_THE EXERCISE:_ Set down all of the entries word for word, omitting the images they contain.

_INPUT DATA:_
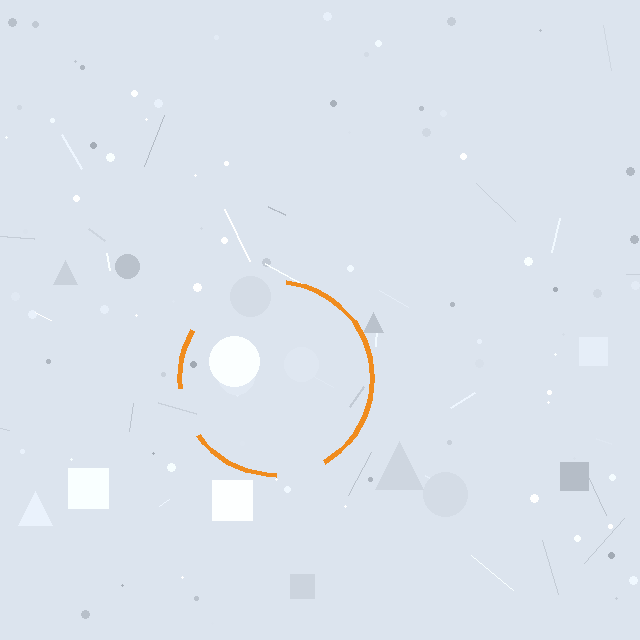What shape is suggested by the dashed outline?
The dashed outline suggests a circle.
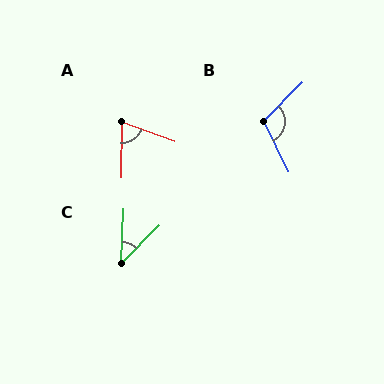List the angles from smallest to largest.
C (43°), A (71°), B (108°).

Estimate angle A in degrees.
Approximately 71 degrees.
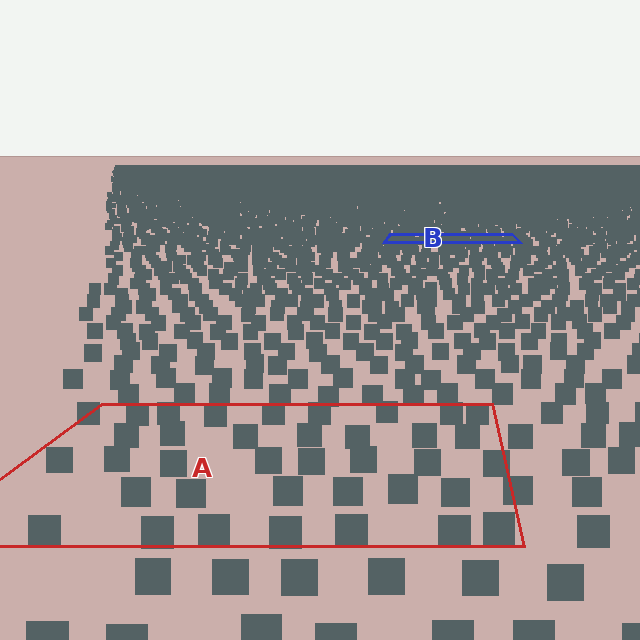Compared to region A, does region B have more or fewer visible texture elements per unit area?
Region B has more texture elements per unit area — they are packed more densely because it is farther away.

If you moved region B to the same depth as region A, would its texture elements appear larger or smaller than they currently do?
They would appear larger. At a closer depth, the same texture elements are projected at a bigger on-screen size.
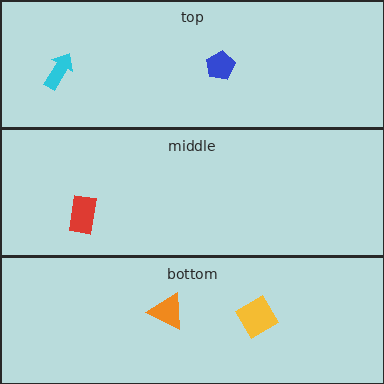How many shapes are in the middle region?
1.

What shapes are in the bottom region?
The yellow square, the orange triangle.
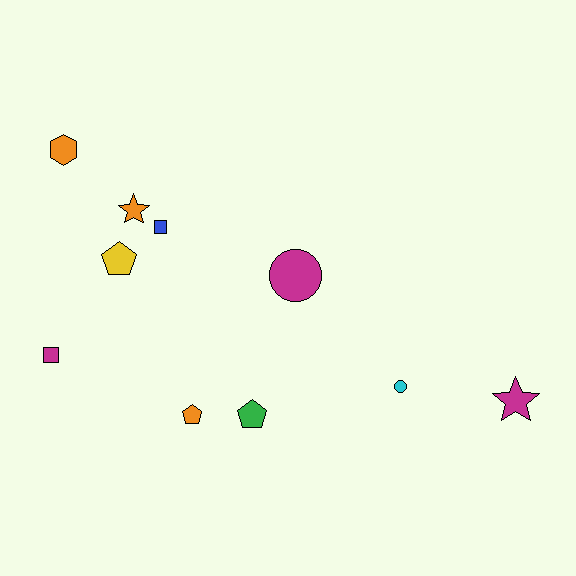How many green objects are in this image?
There is 1 green object.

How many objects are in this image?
There are 10 objects.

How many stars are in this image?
There are 2 stars.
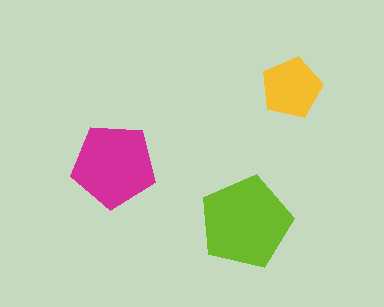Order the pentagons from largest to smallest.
the lime one, the magenta one, the yellow one.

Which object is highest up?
The yellow pentagon is topmost.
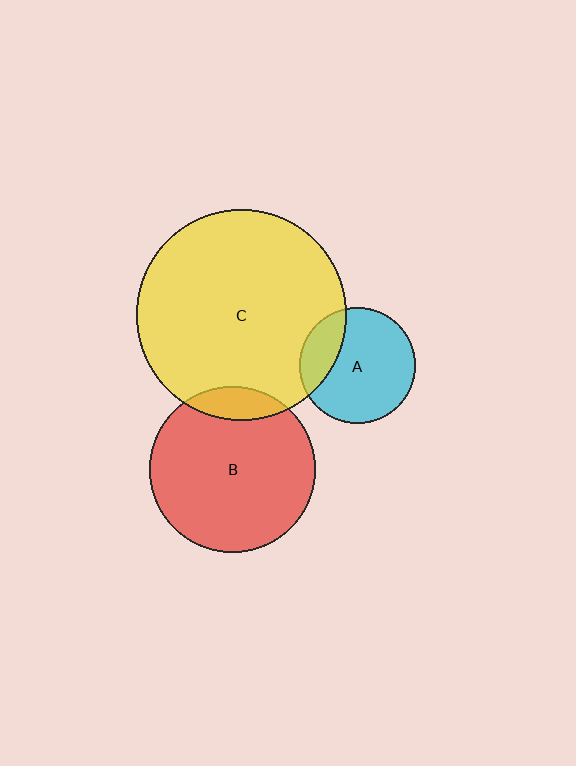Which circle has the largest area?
Circle C (yellow).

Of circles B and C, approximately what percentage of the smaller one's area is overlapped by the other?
Approximately 10%.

_RESULT BELOW:_
What shape is suggested by the dashed outline?
The dashed outline suggests a circle.
List the angles from smallest to largest.
C (43°), A (71°), B (108°).

Estimate angle A in degrees.
Approximately 71 degrees.
Compared to region A, does region B have more or fewer visible texture elements per unit area?
Region B has more texture elements per unit area — they are packed more densely because it is farther away.

If you moved region B to the same depth as region A, would its texture elements appear larger or smaller than they currently do?
They would appear larger. At a closer depth, the same texture elements are projected at a bigger on-screen size.
How many shapes are in the middle region?
1.

What shapes are in the bottom region?
The yellow square, the orange triangle.
How many green objects are in this image?
There is 1 green object.

How many objects are in this image?
There are 10 objects.

How many stars are in this image?
There are 2 stars.
Order the pentagons from largest to smallest.
the lime one, the magenta one, the yellow one.

Which object is highest up?
The yellow pentagon is topmost.
Which circle has the largest area?
Circle C (yellow).

Of circles B and C, approximately what percentage of the smaller one's area is overlapped by the other?
Approximately 10%.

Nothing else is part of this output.